» **Exercise**:
Leave out the pictures and copy the remaining records exactly.

» **Supplied records**:
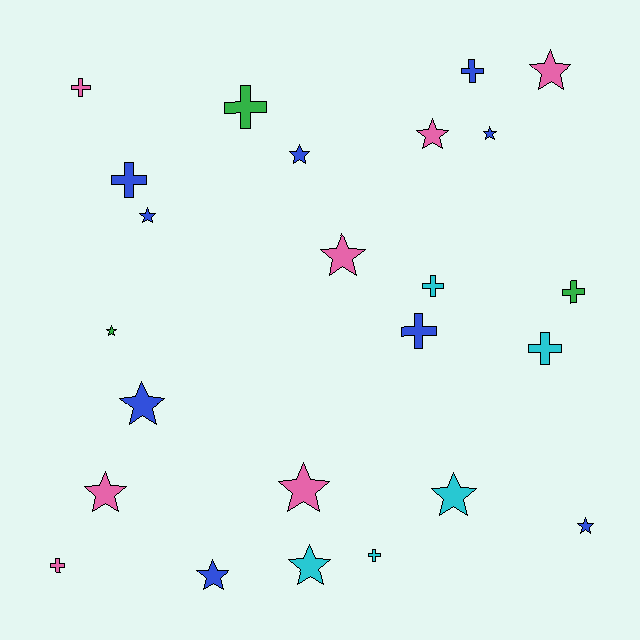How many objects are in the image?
There are 24 objects.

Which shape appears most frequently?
Star, with 14 objects.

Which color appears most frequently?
Blue, with 9 objects.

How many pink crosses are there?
There are 2 pink crosses.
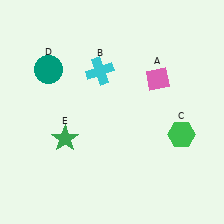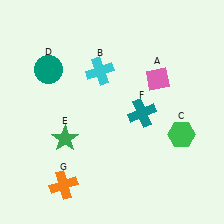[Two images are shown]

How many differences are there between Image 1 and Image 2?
There are 2 differences between the two images.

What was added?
A teal cross (F), an orange cross (G) were added in Image 2.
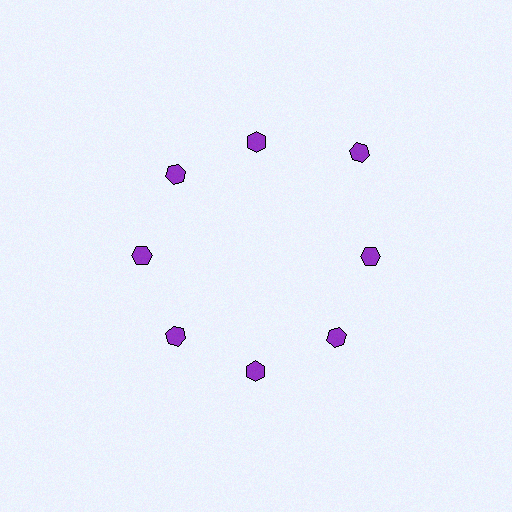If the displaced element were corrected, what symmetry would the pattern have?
It would have 8-fold rotational symmetry — the pattern would map onto itself every 45 degrees.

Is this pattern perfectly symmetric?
No. The 8 purple hexagons are arranged in a ring, but one element near the 2 o'clock position is pushed outward from the center, breaking the 8-fold rotational symmetry.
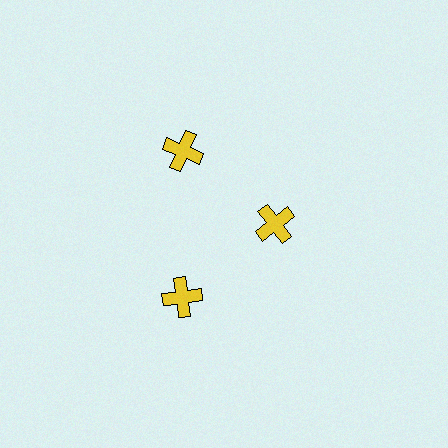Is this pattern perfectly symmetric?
No. The 3 yellow crosses are arranged in a ring, but one element near the 3 o'clock position is pulled inward toward the center, breaking the 3-fold rotational symmetry.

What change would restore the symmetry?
The symmetry would be restored by moving it outward, back onto the ring so that all 3 crosses sit at equal angles and equal distance from the center.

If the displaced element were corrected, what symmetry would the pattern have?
It would have 3-fold rotational symmetry — the pattern would map onto itself every 120 degrees.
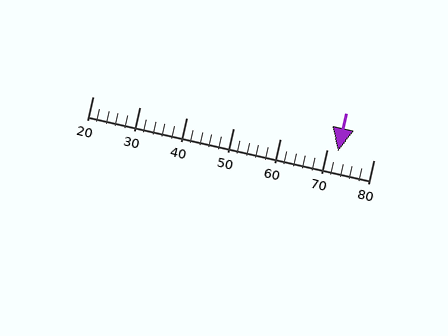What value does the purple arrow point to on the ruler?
The purple arrow points to approximately 72.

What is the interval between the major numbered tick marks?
The major tick marks are spaced 10 units apart.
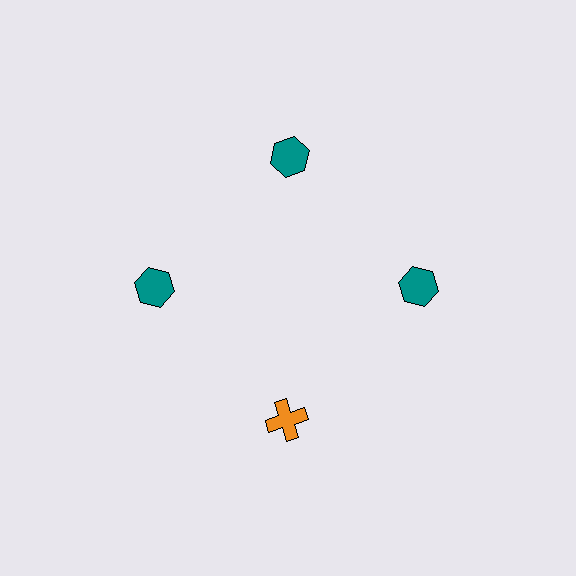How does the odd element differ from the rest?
It differs in both color (orange instead of teal) and shape (cross instead of hexagon).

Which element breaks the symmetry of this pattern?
The orange cross at roughly the 6 o'clock position breaks the symmetry. All other shapes are teal hexagons.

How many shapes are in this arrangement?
There are 4 shapes arranged in a ring pattern.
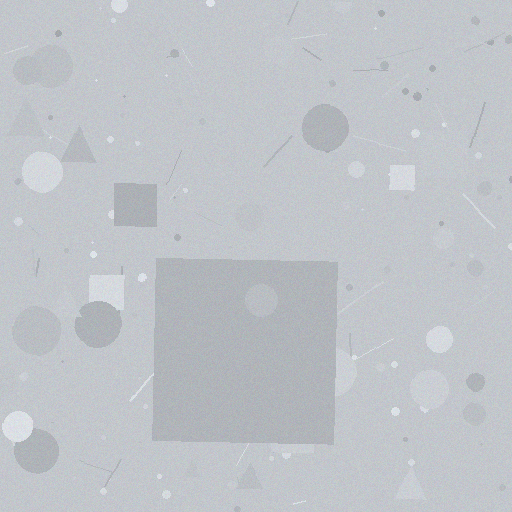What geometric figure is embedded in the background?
A square is embedded in the background.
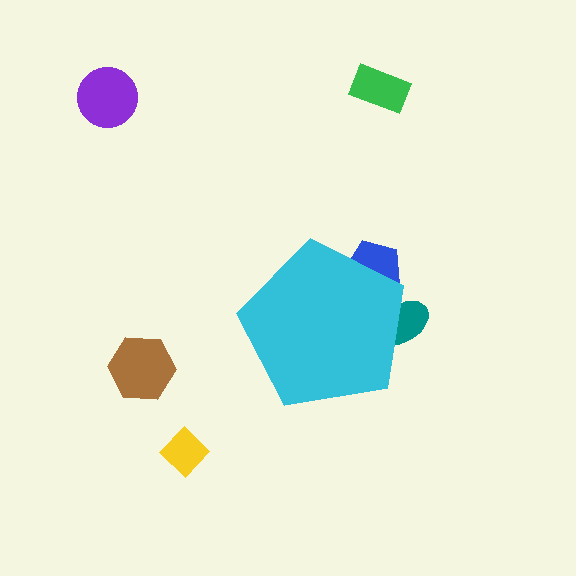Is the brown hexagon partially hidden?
No, the brown hexagon is fully visible.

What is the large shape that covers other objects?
A cyan pentagon.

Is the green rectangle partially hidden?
No, the green rectangle is fully visible.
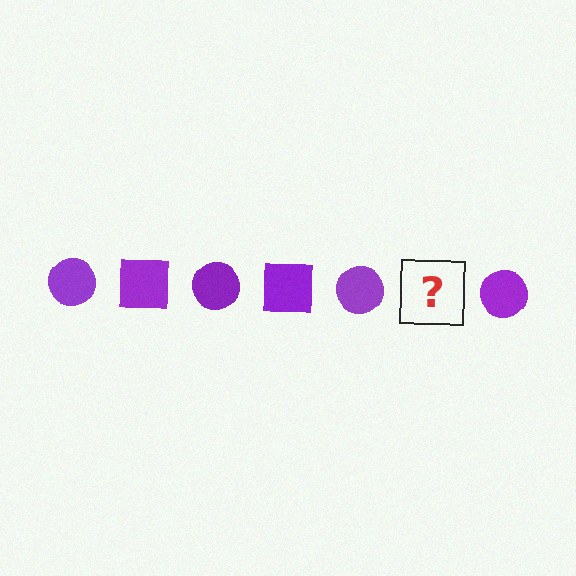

» **Finished task**:
How many objects are in the image?
There are 24 objects.

Which shape appears most frequently?
Star, with 14 objects.

Which color appears most frequently?
Blue, with 9 objects.

How many pink crosses are there?
There are 2 pink crosses.
[Two images are shown]

How many differences are there between Image 1 and Image 2?
There are 2 differences between the two images.

What was added?
A teal cross (F), an orange cross (G) were added in Image 2.
If the displaced element were corrected, what symmetry would the pattern have?
It would have 8-fold rotational symmetry — the pattern would map onto itself every 45 degrees.

Is this pattern perfectly symmetric?
No. The 8 purple hexagons are arranged in a ring, but one element near the 2 o'clock position is pushed outward from the center, breaking the 8-fold rotational symmetry.
Is this pattern perfectly symmetric?
No. The 3 yellow crosses are arranged in a ring, but one element near the 3 o'clock position is pulled inward toward the center, breaking the 3-fold rotational symmetry.

What change would restore the symmetry?
The symmetry would be restored by moving it outward, back onto the ring so that all 3 crosses sit at equal angles and equal distance from the center.

If the displaced element were corrected, what symmetry would the pattern have?
It would have 3-fold rotational symmetry — the pattern would map onto itself every 120 degrees.
What value does the purple arrow point to on the ruler?
The purple arrow points to approximately 72.

What is the interval between the major numbered tick marks?
The major tick marks are spaced 10 units apart.
How does the odd element differ from the rest?
It differs in both color (orange instead of teal) and shape (cross instead of hexagon).

Which element breaks the symmetry of this pattern?
The orange cross at roughly the 6 o'clock position breaks the symmetry. All other shapes are teal hexagons.

How many shapes are in this arrangement?
There are 4 shapes arranged in a ring pattern.
What geometric figure is embedded in the background?
A square is embedded in the background.
Is the brown hexagon partially hidden?
No, the brown hexagon is fully visible.

What is the large shape that covers other objects?
A cyan pentagon.

Is the green rectangle partially hidden?
No, the green rectangle is fully visible.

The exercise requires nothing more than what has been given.